**Prompt**
Below is a listing to transcribe in full and exactly; keep the pictures out.

**Task inputs**
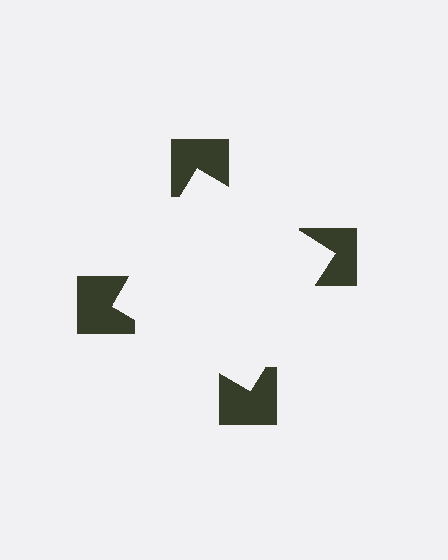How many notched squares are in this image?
There are 4 — one at each vertex of the illusory square.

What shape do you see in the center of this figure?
An illusory square — its edges are inferred from the aligned wedge cuts in the notched squares, not physically drawn.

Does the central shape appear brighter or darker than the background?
It typically appears slightly brighter than the background, even though no actual brightness change is drawn.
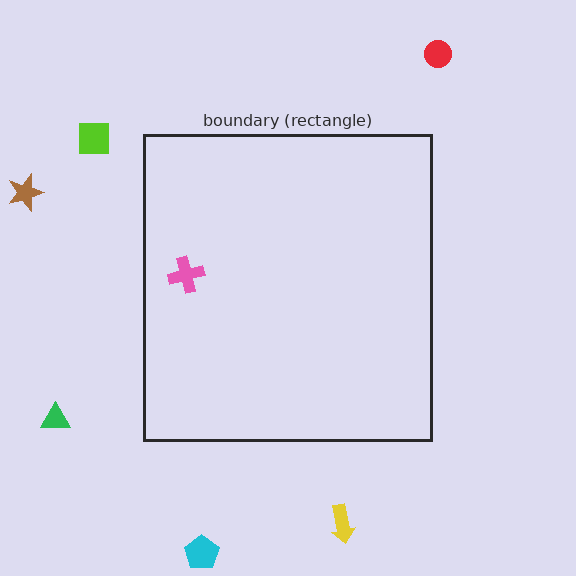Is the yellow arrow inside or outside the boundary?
Outside.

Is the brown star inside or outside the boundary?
Outside.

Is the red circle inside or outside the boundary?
Outside.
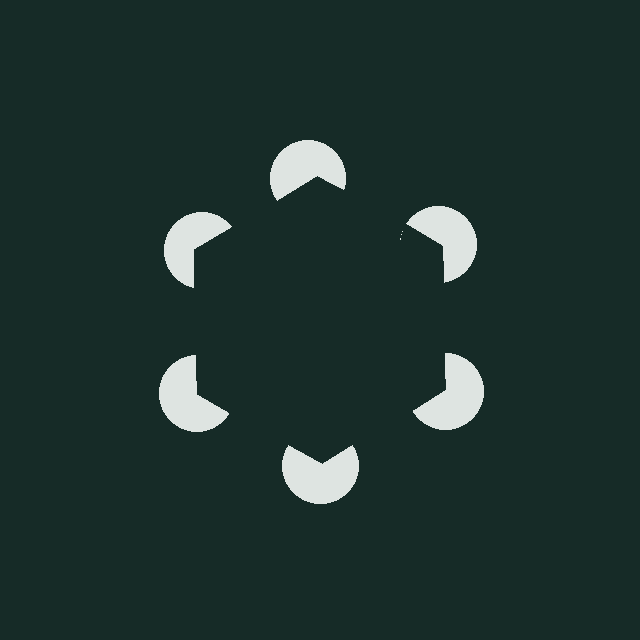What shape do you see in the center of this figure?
An illusory hexagon — its edges are inferred from the aligned wedge cuts in the pac-man discs, not physically drawn.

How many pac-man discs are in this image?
There are 6 — one at each vertex of the illusory hexagon.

**The completed task**
How many notched squares are in this image?
There are 4 — one at each vertex of the illusory square.

What shape do you see in the center of this figure?
An illusory square — its edges are inferred from the aligned wedge cuts in the notched squares, not physically drawn.

Does the central shape appear brighter or darker than the background?
It typically appears slightly brighter than the background, even though no actual brightness change is drawn.
Is the yellow arrow inside or outside the boundary?
Outside.

Is the brown star inside or outside the boundary?
Outside.

Is the red circle inside or outside the boundary?
Outside.
What shape do you see in the center of this figure?
An illusory hexagon — its edges are inferred from the aligned wedge cuts in the pac-man discs, not physically drawn.

How many pac-man discs are in this image?
There are 6 — one at each vertex of the illusory hexagon.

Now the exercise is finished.